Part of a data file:
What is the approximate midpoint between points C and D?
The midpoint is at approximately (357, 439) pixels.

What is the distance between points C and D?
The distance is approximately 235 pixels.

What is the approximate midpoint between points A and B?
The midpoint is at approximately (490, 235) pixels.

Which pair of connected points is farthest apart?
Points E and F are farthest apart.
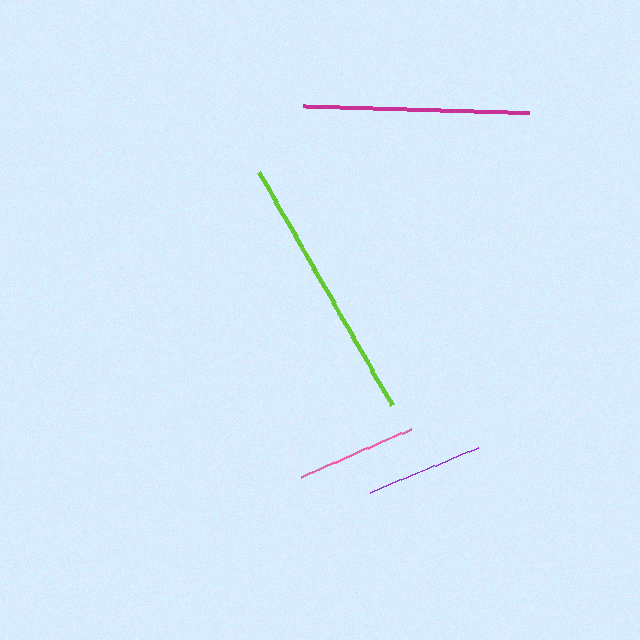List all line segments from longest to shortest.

§ **WHAT IS REQUIRED**: Using the data above, print every line exactly, omitting pictures.

§ **RESPONSE TO THIS EXERCISE**:
What is the approximate midpoint between points C and D?
The midpoint is at approximately (357, 439) pixels.

What is the distance between points C and D?
The distance is approximately 235 pixels.

What is the approximate midpoint between points A and B?
The midpoint is at approximately (490, 235) pixels.

Which pair of connected points is farthest apart?
Points E and F are farthest apart.
List all line segments from longest to shortest.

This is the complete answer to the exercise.